[What to produce]:
Return the listing below verbatim. Pictures do not belong in the copy.
── Records for the task
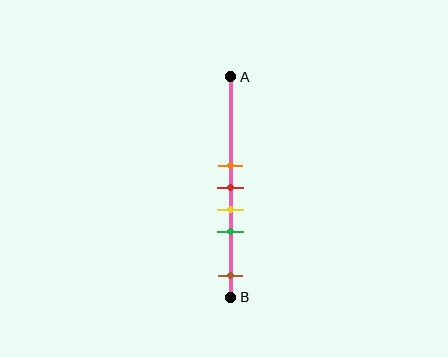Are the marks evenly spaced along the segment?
No, the marks are not evenly spaced.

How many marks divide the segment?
There are 5 marks dividing the segment.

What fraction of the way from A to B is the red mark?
The red mark is approximately 50% (0.5) of the way from A to B.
────
[Exercise answer]:
Are the marks evenly spaced along the segment?
No, the marks are not evenly spaced.

How many marks divide the segment?
There are 5 marks dividing the segment.

What fraction of the way from A to B is the red mark?
The red mark is approximately 50% (0.5) of the way from A to B.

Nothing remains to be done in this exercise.